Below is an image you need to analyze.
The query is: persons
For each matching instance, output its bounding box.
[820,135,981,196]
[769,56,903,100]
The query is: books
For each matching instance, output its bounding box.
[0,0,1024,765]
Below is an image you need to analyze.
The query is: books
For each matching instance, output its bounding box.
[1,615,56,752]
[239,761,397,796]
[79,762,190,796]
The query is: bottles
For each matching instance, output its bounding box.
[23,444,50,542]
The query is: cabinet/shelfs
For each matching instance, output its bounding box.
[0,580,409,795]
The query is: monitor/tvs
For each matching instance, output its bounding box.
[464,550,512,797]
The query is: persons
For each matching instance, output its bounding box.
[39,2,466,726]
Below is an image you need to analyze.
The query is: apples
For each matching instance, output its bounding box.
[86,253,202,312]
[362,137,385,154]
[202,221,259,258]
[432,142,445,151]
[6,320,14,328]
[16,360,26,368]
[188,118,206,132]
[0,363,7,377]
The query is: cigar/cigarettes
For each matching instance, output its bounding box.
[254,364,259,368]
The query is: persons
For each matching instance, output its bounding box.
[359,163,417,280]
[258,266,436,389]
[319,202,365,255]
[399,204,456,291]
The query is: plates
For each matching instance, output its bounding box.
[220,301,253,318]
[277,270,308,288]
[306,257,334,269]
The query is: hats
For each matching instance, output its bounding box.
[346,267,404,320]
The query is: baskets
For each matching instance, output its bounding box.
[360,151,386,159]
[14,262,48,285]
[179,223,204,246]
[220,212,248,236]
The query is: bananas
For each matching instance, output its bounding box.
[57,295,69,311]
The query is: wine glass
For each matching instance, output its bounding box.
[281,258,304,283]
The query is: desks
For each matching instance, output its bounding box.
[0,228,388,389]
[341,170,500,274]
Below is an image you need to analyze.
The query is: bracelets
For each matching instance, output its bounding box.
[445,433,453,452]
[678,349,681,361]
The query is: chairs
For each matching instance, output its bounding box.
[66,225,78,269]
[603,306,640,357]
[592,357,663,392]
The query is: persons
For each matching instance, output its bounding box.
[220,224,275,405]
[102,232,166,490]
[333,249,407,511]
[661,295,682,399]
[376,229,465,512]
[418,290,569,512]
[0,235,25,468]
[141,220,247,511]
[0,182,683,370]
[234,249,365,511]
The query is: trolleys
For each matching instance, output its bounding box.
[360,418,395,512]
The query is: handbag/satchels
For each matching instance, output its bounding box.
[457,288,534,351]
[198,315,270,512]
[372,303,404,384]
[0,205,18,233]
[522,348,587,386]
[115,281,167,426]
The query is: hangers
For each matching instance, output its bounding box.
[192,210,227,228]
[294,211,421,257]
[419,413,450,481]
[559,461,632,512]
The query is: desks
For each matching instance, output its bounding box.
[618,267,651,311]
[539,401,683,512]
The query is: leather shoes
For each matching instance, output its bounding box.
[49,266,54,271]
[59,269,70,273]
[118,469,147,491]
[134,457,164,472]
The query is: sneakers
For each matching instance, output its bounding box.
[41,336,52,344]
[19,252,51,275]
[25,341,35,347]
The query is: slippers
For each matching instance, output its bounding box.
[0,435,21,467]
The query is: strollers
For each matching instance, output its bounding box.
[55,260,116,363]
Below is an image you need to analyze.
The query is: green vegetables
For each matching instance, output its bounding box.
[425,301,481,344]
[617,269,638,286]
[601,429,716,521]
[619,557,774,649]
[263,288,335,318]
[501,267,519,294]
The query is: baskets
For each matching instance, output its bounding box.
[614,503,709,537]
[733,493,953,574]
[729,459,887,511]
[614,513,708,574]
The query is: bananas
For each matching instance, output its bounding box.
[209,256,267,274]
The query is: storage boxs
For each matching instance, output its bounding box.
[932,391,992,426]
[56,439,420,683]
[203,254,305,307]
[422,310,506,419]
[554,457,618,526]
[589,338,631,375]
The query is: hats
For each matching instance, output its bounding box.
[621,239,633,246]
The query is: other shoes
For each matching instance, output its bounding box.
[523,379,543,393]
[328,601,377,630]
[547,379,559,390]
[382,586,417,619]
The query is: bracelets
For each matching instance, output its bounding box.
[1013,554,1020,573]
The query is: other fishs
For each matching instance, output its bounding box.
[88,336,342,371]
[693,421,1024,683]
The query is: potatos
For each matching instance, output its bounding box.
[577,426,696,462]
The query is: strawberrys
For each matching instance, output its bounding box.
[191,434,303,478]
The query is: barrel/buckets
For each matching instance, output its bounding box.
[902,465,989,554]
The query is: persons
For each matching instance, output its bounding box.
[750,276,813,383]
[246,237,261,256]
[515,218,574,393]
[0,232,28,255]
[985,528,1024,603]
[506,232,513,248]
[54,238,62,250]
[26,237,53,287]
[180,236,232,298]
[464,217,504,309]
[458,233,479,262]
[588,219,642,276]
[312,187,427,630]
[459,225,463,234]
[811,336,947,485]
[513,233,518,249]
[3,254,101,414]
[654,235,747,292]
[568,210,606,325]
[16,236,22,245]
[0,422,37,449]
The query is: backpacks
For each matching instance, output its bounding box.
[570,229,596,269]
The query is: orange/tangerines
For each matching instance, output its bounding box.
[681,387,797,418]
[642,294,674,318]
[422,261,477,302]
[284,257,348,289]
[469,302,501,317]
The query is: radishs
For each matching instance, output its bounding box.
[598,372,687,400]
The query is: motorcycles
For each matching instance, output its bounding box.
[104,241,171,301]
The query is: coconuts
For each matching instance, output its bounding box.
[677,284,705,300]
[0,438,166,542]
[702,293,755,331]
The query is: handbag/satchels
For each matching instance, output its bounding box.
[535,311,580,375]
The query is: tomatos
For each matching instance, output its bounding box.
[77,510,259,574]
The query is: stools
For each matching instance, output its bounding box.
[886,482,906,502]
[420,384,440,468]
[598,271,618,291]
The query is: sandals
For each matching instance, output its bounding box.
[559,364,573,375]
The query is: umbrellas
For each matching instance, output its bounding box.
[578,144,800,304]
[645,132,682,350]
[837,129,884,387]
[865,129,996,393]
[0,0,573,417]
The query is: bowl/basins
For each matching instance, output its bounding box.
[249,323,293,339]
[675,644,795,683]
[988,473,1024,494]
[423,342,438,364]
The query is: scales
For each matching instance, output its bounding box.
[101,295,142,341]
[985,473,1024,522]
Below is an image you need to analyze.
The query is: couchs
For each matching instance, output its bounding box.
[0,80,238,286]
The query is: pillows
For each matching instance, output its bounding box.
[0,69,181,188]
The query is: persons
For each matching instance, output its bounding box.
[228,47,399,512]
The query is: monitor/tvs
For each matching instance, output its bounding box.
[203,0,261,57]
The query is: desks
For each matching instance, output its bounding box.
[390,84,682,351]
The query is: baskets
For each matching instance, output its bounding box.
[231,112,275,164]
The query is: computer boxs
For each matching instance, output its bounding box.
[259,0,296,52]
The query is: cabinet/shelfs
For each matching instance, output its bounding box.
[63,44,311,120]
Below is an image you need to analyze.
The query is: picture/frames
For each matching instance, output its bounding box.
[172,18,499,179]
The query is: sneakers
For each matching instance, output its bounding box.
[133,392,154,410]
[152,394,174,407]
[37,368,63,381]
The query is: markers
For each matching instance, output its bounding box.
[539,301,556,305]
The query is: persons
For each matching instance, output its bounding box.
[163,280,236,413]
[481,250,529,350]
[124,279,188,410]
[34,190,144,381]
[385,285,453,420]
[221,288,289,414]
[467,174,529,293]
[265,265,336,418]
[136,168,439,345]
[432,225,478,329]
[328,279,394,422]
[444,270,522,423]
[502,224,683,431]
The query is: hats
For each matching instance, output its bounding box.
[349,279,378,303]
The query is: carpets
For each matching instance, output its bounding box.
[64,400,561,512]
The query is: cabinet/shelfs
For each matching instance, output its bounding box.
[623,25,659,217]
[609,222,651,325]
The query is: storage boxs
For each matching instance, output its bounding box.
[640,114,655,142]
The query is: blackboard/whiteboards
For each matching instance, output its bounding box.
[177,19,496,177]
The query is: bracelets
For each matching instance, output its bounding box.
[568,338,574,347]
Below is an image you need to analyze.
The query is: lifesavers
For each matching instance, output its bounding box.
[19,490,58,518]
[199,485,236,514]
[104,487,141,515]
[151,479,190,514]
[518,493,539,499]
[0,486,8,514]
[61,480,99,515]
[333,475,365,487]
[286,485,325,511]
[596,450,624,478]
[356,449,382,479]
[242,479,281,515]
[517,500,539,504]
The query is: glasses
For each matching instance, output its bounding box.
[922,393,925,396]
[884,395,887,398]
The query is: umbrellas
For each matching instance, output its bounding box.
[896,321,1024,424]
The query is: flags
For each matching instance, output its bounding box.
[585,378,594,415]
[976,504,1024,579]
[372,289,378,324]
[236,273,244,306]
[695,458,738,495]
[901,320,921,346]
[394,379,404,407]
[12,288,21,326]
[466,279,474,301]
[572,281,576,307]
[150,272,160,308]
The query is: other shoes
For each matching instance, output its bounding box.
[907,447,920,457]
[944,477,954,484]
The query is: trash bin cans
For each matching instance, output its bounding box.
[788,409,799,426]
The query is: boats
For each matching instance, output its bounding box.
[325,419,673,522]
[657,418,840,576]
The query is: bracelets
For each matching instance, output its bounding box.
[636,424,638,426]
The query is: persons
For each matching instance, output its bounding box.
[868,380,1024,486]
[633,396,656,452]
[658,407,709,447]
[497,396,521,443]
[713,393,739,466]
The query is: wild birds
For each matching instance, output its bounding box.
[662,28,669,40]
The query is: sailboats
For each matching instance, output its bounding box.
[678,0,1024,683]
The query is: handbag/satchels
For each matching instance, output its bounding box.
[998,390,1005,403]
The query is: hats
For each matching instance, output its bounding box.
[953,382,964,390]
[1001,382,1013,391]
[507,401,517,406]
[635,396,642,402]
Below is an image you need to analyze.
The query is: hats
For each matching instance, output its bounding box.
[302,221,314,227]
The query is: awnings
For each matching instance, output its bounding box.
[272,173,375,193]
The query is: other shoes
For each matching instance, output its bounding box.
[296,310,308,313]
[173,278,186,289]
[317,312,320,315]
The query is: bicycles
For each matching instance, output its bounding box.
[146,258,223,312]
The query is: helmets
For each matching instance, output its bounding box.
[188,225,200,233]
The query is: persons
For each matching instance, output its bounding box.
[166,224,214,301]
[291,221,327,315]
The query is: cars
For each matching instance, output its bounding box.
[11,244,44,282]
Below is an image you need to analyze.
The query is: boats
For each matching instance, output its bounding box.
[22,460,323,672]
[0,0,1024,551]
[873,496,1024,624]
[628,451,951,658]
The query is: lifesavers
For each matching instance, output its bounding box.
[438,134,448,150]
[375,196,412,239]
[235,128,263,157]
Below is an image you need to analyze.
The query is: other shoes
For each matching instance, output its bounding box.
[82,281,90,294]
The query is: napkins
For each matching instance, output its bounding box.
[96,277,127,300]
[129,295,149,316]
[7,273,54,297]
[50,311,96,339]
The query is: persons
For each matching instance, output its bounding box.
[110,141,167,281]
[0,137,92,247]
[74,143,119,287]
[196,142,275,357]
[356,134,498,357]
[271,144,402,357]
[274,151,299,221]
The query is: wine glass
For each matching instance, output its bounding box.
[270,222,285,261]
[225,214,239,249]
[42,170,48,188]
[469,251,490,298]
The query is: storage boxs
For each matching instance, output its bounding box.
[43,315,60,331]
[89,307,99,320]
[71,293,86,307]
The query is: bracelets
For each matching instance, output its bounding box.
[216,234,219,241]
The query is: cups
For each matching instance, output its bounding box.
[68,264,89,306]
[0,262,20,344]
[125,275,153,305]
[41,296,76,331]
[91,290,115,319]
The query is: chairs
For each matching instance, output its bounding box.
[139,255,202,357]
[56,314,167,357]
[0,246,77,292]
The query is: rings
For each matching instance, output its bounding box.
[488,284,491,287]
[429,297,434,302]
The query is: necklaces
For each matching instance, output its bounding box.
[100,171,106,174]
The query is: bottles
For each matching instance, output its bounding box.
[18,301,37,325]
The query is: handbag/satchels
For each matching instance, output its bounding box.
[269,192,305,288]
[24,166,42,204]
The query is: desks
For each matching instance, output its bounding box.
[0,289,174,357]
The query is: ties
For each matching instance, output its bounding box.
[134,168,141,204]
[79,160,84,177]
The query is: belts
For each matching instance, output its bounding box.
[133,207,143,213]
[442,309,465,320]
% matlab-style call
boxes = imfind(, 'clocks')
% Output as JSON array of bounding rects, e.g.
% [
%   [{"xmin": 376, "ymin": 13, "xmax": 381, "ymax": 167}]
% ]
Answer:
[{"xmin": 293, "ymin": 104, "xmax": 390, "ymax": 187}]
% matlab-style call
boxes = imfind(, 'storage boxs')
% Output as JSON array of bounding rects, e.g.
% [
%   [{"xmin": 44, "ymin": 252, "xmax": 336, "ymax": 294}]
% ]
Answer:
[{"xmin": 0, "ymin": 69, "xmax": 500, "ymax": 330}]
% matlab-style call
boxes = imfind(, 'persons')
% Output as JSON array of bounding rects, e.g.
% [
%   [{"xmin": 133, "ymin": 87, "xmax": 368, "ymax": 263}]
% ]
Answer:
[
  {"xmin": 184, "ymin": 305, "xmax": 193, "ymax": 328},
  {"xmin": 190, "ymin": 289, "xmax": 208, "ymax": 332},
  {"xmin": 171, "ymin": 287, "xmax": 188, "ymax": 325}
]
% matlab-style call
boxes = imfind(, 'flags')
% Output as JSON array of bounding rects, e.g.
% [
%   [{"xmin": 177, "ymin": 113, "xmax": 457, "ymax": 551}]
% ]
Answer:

________________

◆ **What the task asks**:
Reproduce nothing but the lines from the line containing "The query is: cups" to the last line of the data, each exactly as written.

◆ **Task result**:
The query is: cups
For each matching instance, output its bounding box.
[68,264,89,306]
[0,262,20,344]
[125,275,153,305]
[41,296,76,331]
[91,290,115,319]
The query is: chairs
For each matching instance, output its bounding box.
[139,255,202,357]
[56,314,167,357]
[0,246,77,292]
The query is: rings
For each matching instance, output its bounding box.
[488,284,491,287]
[429,297,434,302]
The query is: necklaces
For each matching instance, output its bounding box.
[100,171,106,174]
The query is: bottles
For each matching instance, output its bounding box.
[18,301,37,325]
The query is: handbag/satchels
For each matching instance, output its bounding box.
[269,192,305,288]
[24,166,42,204]
The query is: desks
For each matching instance, output its bounding box.
[0,289,174,357]
The query is: ties
For each matching instance, output its bounding box.
[134,168,141,204]
[79,160,84,177]
The query is: belts
For each matching instance, output its bounding box.
[133,207,143,213]
[442,309,465,320]
% matlab-style call
boxes = imfind(, 'clocks')
% Output as JSON array of bounding rects, e.g.
% [
%   [{"xmin": 376, "ymin": 13, "xmax": 381, "ymax": 167}]
% ]
Answer:
[{"xmin": 293, "ymin": 104, "xmax": 390, "ymax": 187}]
% matlab-style call
boxes = imfind(, 'storage boxs')
% Output as JSON array of bounding rects, e.g.
% [
%   [{"xmin": 44, "ymin": 252, "xmax": 336, "ymax": 294}]
% ]
Answer:
[{"xmin": 0, "ymin": 69, "xmax": 500, "ymax": 330}]
% matlab-style call
boxes = imfind(, 'persons')
% Output as JSON array of bounding rects, e.g.
% [
%   [{"xmin": 133, "ymin": 87, "xmax": 368, "ymax": 263}]
% ]
Answer:
[
  {"xmin": 184, "ymin": 305, "xmax": 193, "ymax": 328},
  {"xmin": 190, "ymin": 289, "xmax": 208, "ymax": 332},
  {"xmin": 171, "ymin": 287, "xmax": 188, "ymax": 325}
]
% matlab-style call
boxes = imfind(, 'flags')
% Output as JSON array of bounding rects, e.g.
% [
%   [{"xmin": 177, "ymin": 113, "xmax": 457, "ymax": 551}]
% ]
Answer:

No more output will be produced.